### Set task
Reproduce exactly the entries from the "What is the interior angle at vertex C?" line to the end. Skip all pictures.

### Collected data
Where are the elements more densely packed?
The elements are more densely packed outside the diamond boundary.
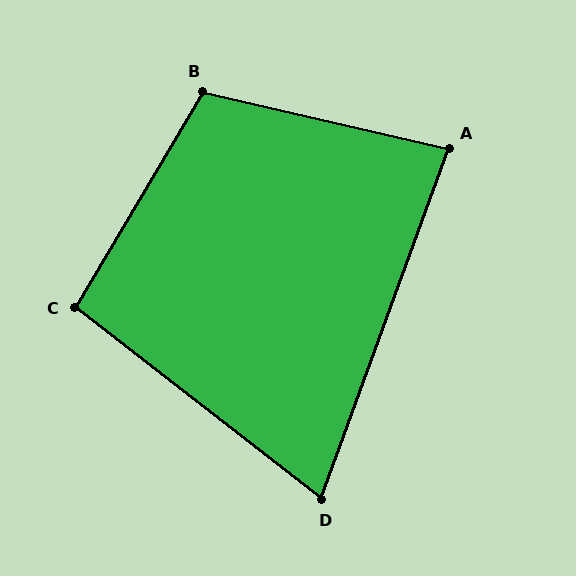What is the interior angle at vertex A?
Approximately 83 degrees (acute).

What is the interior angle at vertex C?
Approximately 97 degrees (obtuse).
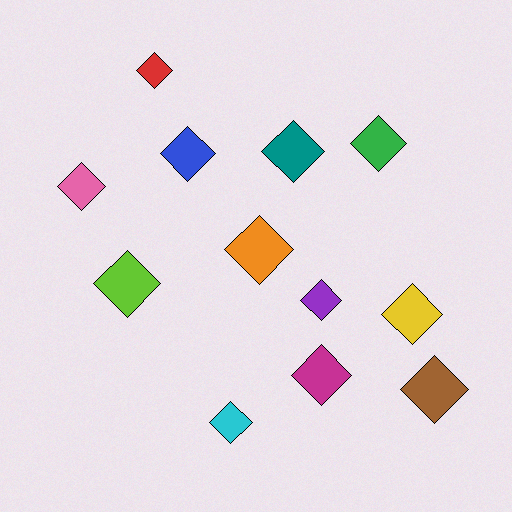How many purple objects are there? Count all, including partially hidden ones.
There is 1 purple object.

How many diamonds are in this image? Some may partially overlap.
There are 12 diamonds.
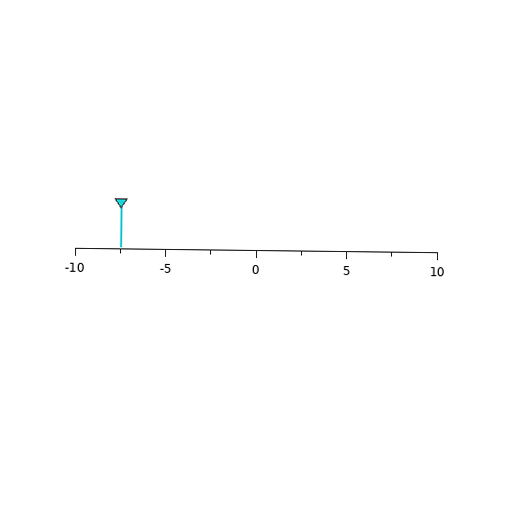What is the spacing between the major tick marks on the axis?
The major ticks are spaced 5 apart.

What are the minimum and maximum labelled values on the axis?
The axis runs from -10 to 10.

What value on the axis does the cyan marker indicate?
The marker indicates approximately -7.5.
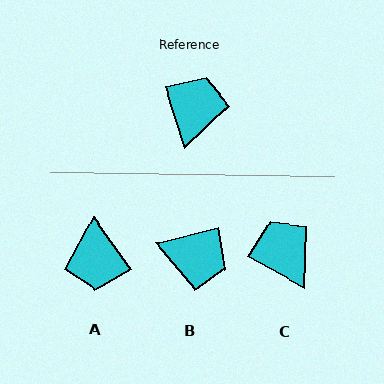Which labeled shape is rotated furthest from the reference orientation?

### Result for this task
What is the interior angle at vertex C?
Approximately 97 degrees (obtuse).
How many purple objects are there? Count all, including partially hidden ones.
There is 1 purple object.

How many diamonds are in this image? Some may partially overlap.
There are 12 diamonds.
What is the spacing between the major tick marks on the axis?
The major ticks are spaced 5 apart.

What are the minimum and maximum labelled values on the axis?
The axis runs from -10 to 10.

What value on the axis does the cyan marker indicate?
The marker indicates approximately -7.5.
Which labeled shape is rotated furthest from the reference orientation?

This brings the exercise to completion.